=== WHAT TO PRODUCE ===
What is needed is an exact copy of the entries below, from the line that contains "Which direction gives" through the final line, both included, and nothing else.

Some records:
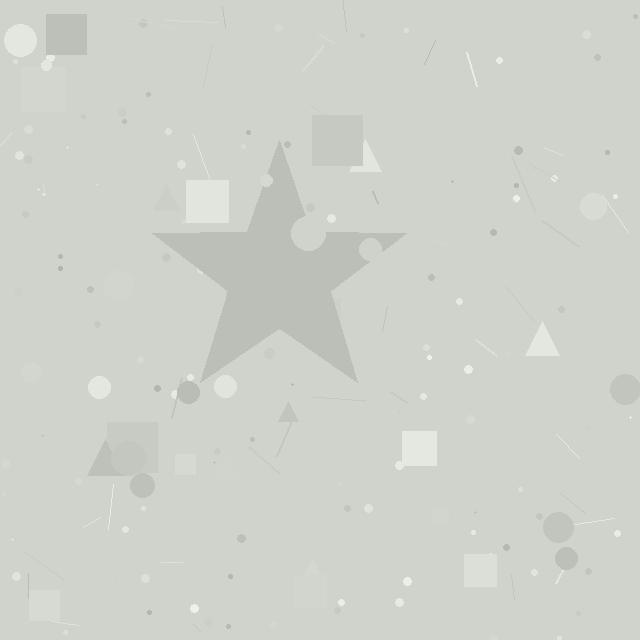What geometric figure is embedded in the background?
A star is embedded in the background.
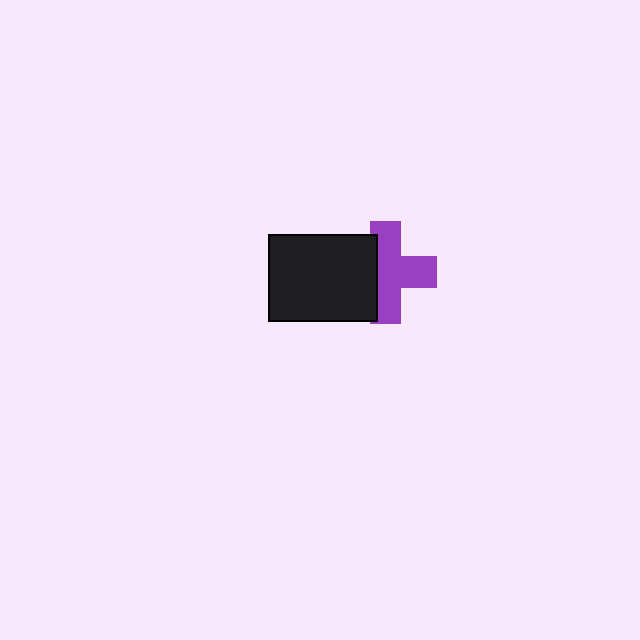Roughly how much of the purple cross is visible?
Most of it is visible (roughly 67%).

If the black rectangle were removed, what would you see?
You would see the complete purple cross.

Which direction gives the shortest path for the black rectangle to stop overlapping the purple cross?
Moving left gives the shortest separation.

=== SOLUTION TO THE EXERCISE ===
Which direction gives the shortest path for the black rectangle to stop overlapping the purple cross?
Moving left gives the shortest separation.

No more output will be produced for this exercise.